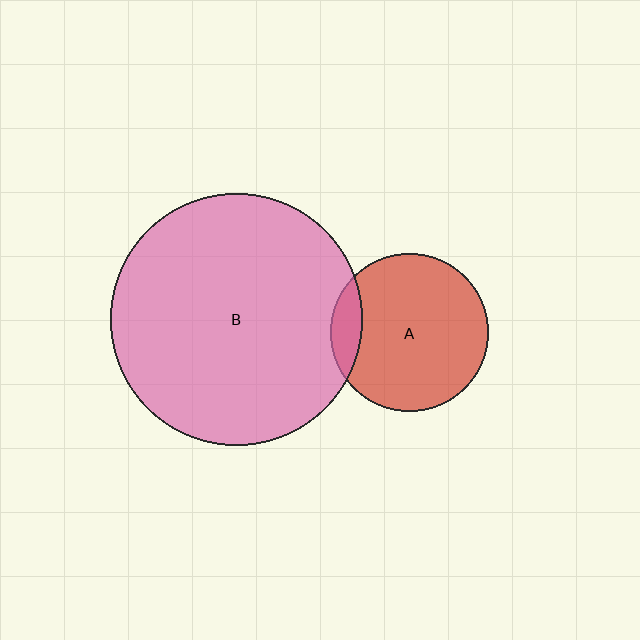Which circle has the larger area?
Circle B (pink).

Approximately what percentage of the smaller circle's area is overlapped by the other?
Approximately 10%.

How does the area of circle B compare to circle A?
Approximately 2.5 times.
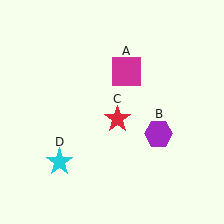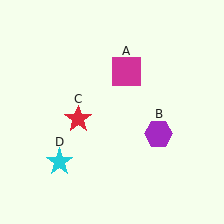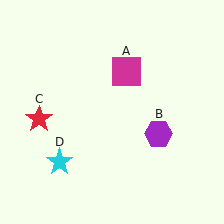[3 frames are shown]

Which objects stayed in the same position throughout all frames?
Magenta square (object A) and purple hexagon (object B) and cyan star (object D) remained stationary.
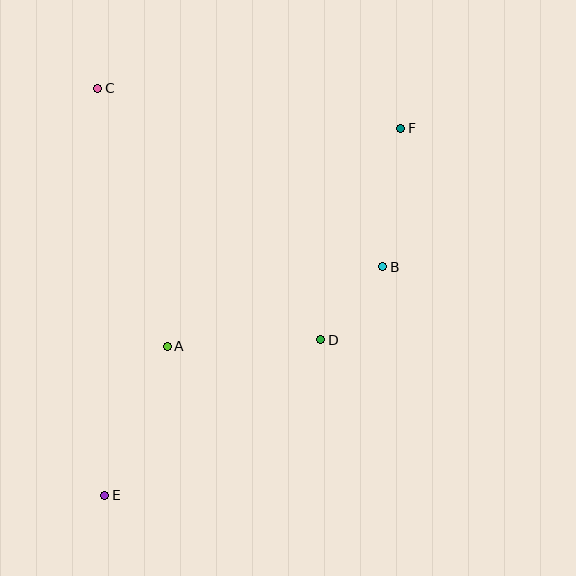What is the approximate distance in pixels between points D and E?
The distance between D and E is approximately 266 pixels.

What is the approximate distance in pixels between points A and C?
The distance between A and C is approximately 267 pixels.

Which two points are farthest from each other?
Points E and F are farthest from each other.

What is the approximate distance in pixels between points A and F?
The distance between A and F is approximately 319 pixels.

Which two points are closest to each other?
Points B and D are closest to each other.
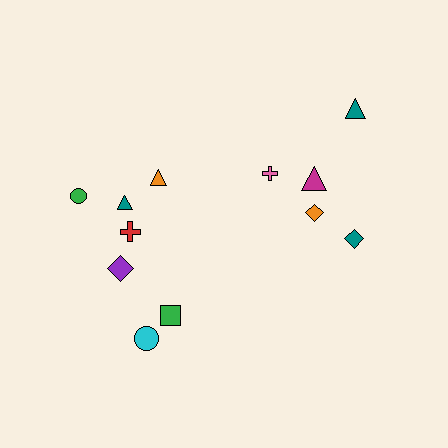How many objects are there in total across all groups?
There are 12 objects.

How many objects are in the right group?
There are 5 objects.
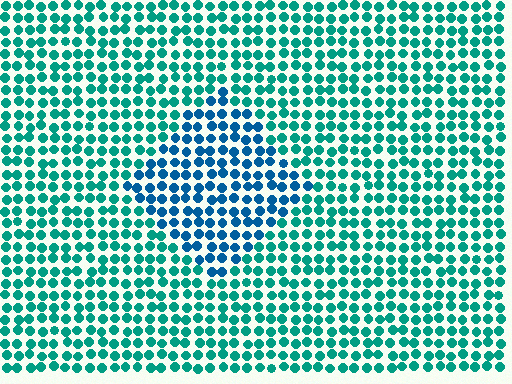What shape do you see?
I see a diamond.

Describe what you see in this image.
The image is filled with small teal elements in a uniform arrangement. A diamond-shaped region is visible where the elements are tinted to a slightly different hue, forming a subtle color boundary.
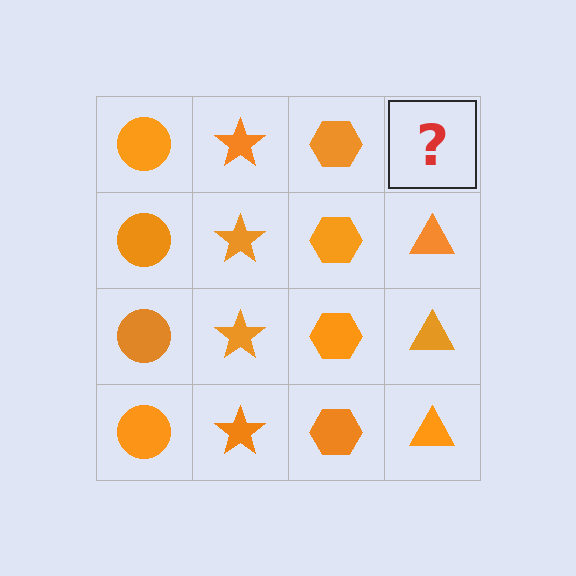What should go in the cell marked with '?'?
The missing cell should contain an orange triangle.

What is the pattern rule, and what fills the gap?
The rule is that each column has a consistent shape. The gap should be filled with an orange triangle.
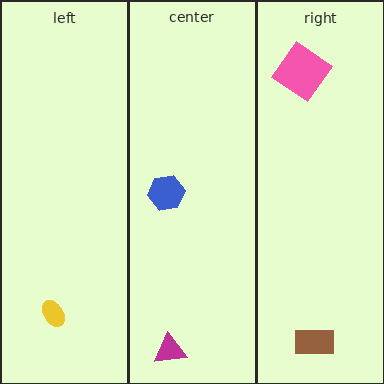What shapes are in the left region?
The yellow ellipse.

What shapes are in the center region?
The blue hexagon, the magenta triangle.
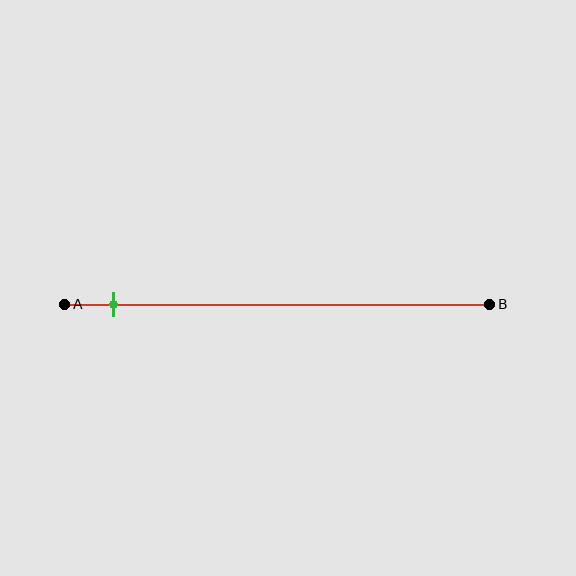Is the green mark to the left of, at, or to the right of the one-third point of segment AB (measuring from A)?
The green mark is to the left of the one-third point of segment AB.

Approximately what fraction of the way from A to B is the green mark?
The green mark is approximately 10% of the way from A to B.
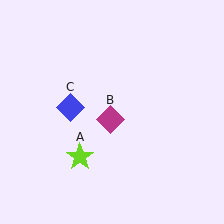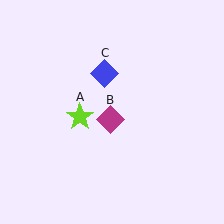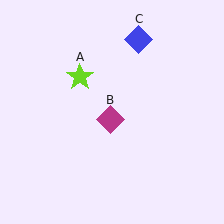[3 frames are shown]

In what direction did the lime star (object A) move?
The lime star (object A) moved up.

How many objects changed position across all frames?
2 objects changed position: lime star (object A), blue diamond (object C).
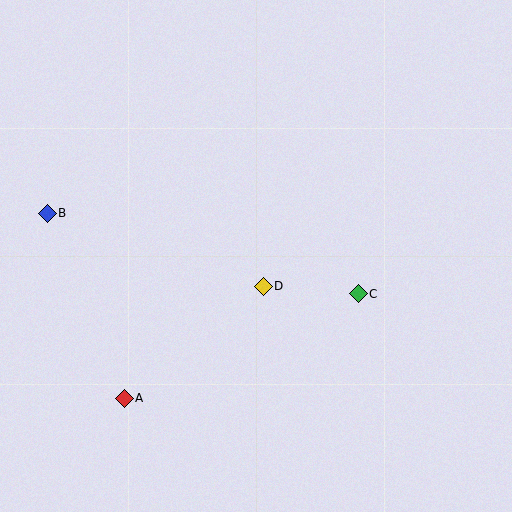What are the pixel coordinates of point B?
Point B is at (47, 213).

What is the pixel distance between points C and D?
The distance between C and D is 95 pixels.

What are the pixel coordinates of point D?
Point D is at (263, 286).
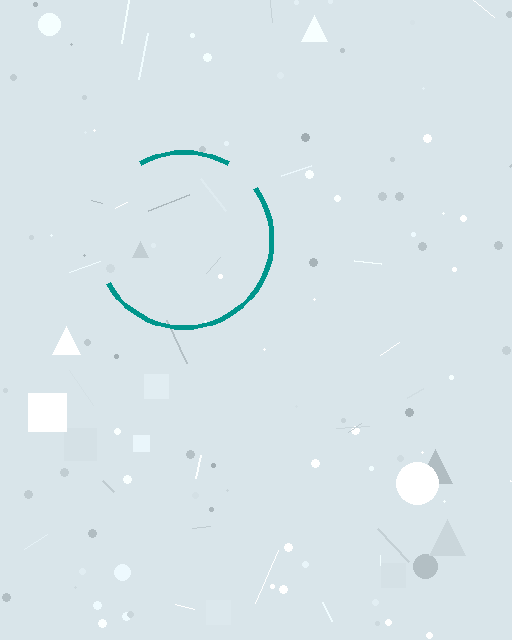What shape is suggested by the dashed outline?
The dashed outline suggests a circle.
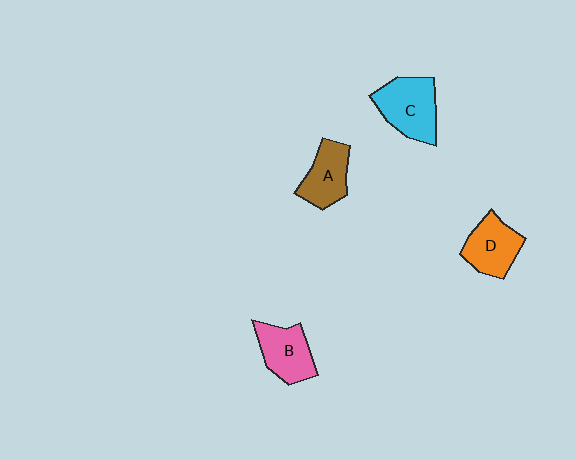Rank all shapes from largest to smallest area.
From largest to smallest: C (cyan), B (pink), D (orange), A (brown).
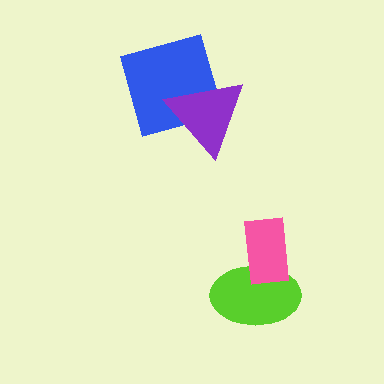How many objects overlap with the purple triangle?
1 object overlaps with the purple triangle.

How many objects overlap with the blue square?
1 object overlaps with the blue square.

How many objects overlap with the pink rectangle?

◆ **Exercise requirements**
Exactly reproduce the entries above, minus the pictures.

◆ **Solution to the exercise**
Which circle has the larger area?
Circle B (pink).

Approximately what percentage of the smaller circle's area is overlapped by the other?
Approximately 10%.

How does the area of circle B compare to circle A?
Approximately 2.5 times.
[3 frames are shown]

Which objects stayed in the same position throughout all frames?
Magenta square (object A) and purple hexagon (object B) and cyan star (object D) remained stationary.
What is the approximate distance in pixels between points D and E?
The distance between D and E is approximately 266 pixels.

What is the approximate distance in pixels between points A and C?
The distance between A and C is approximately 267 pixels.

Which two points are farthest from each other?
Points E and F are farthest from each other.

What is the approximate distance in pixels between points A and F?
The distance between A and F is approximately 319 pixels.

Which two points are closest to each other?
Points B and D are closest to each other.
How many objects are there in total across all groups?
There are 12 objects.

How many objects are in the right group?
There are 5 objects.
What shape do you see?
I see a diamond.

Describe what you see in this image.
The image is filled with small teal elements in a uniform arrangement. A diamond-shaped region is visible where the elements are tinted to a slightly different hue, forming a subtle color boundary.
What should go in the cell marked with '?'?
The missing cell should contain an orange triangle.

What is the pattern rule, and what fills the gap?
The rule is that each column has a consistent shape. The gap should be filled with an orange triangle.
What shapes are in the left region?
The yellow ellipse.

What shapes are in the center region?
The blue hexagon, the magenta triangle.
Is the green mark to the left of, at, or to the right of the one-third point of segment AB (measuring from A)?
The green mark is to the left of the one-third point of segment AB.

Approximately what fraction of the way from A to B is the green mark?
The green mark is approximately 10% of the way from A to B.
[3 frames are shown]

In what direction did the lime star (object A) move?
The lime star (object A) moved up.

How many objects changed position across all frames?
2 objects changed position: lime star (object A), blue diamond (object C).
What are the pixel coordinates of point B?
Point B is at (47, 213).

What is the pixel distance between points C and D?
The distance between C and D is 95 pixels.

What are the pixel coordinates of point D?
Point D is at (263, 286).
What shape is suggested by the dashed outline?
The dashed outline suggests a circle.
Rank all shapes from largest to smallest area.
From largest to smallest: C (cyan), B (pink), D (orange), A (brown).
How many objects overlap with the purple triangle?
1 object overlaps with the purple triangle.

How many objects overlap with the blue square?
1 object overlaps with the blue square.

How many objects overlap with the pink rectangle?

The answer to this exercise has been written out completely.